EXERCISE REQUIREMENTS – Transcribe the listing that follows in full, omitting pictures.

TASK MATERIAL –
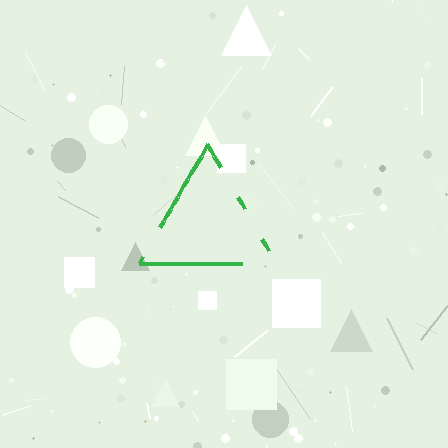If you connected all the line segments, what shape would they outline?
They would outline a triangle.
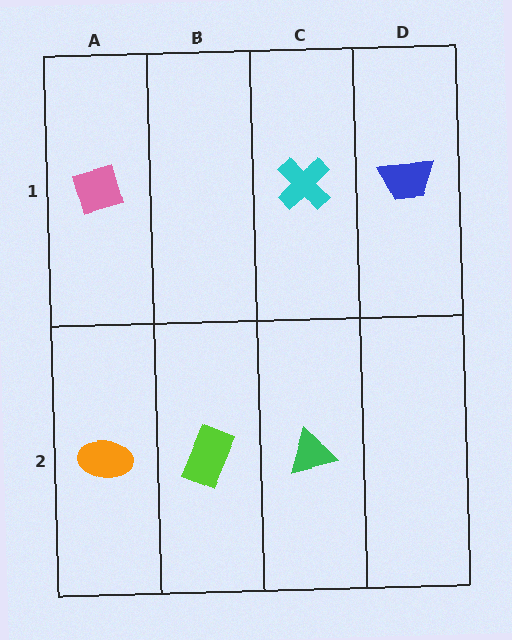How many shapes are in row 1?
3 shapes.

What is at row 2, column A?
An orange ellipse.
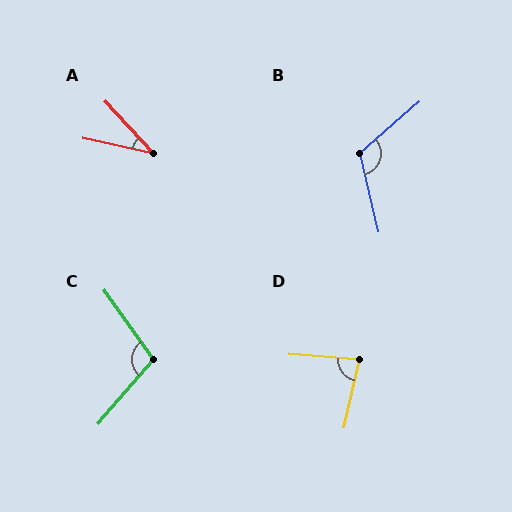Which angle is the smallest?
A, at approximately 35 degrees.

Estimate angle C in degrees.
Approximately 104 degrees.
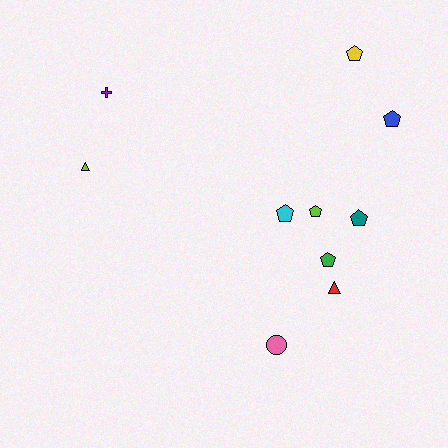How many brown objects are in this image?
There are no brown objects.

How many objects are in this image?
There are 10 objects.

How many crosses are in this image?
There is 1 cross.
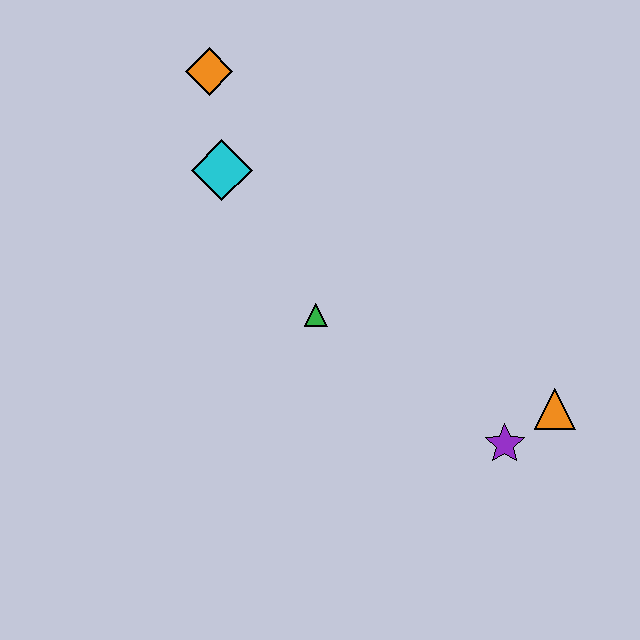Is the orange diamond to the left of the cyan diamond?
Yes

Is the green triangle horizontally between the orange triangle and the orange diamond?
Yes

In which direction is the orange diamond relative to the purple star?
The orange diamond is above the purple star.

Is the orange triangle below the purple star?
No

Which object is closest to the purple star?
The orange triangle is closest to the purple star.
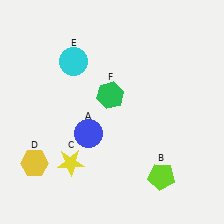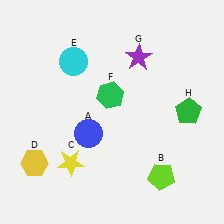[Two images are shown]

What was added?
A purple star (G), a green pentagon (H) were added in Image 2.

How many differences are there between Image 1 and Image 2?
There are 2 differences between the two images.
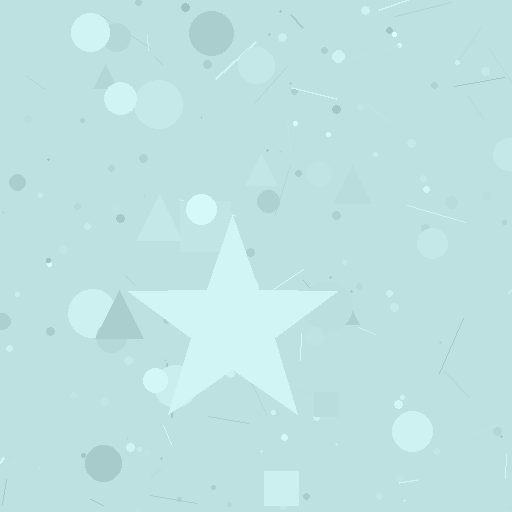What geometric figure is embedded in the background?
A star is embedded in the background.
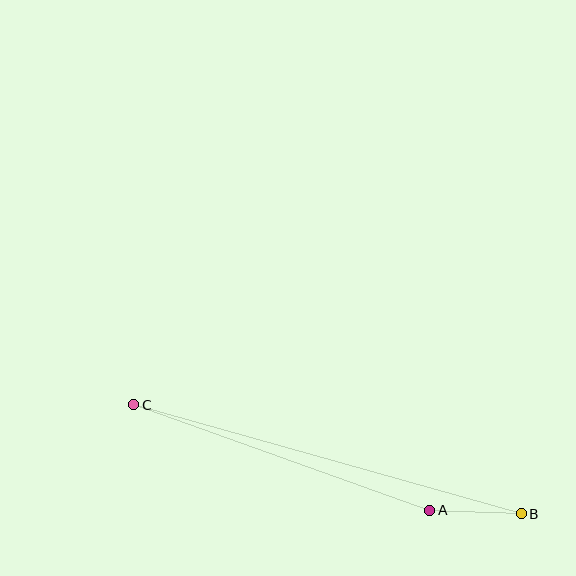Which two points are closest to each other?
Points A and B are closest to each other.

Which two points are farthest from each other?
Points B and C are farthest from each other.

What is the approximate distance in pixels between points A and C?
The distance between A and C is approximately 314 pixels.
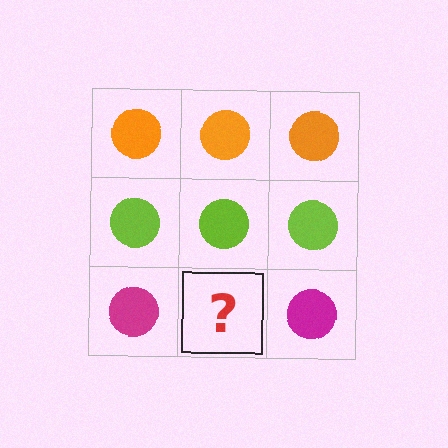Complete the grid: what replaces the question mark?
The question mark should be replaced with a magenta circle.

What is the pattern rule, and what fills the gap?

SOLUTION –
If you connected all the line segments, what shape would they outline?
They would outline a triangle.
How many shapes are in row 1?
3 shapes.

What is at row 2, column A?
An orange ellipse.
Which angle is the smallest?
A, at approximately 35 degrees.

Estimate angle C in degrees.
Approximately 104 degrees.
How many brown objects are in this image?
There are no brown objects.

How many objects are in this image?
There are 10 objects.

How many crosses are in this image?
There is 1 cross.
Is the orange diamond to the left of the cyan diamond?
Yes

Is the green triangle horizontally between the orange triangle and the orange diamond?
Yes

In which direction is the orange diamond relative to the purple star?
The orange diamond is above the purple star.

Is the orange triangle below the purple star?
No

Which object is closest to the purple star?
The orange triangle is closest to the purple star.
[Two images are shown]

What was added?
A purple star (G), a green pentagon (H) were added in Image 2.

How many differences are there between Image 1 and Image 2?
There are 2 differences between the two images.
What geometric figure is embedded in the background?
A star is embedded in the background.
Which two points are closest to each other?
Points A and B are closest to each other.

Which two points are farthest from each other?
Points B and C are farthest from each other.

What is the approximate distance in pixels between points A and C?
The distance between A and C is approximately 314 pixels.
Complete the grid: what replaces the question mark?
The question mark should be replaced with a magenta circle.

What is the pattern rule, and what fills the gap?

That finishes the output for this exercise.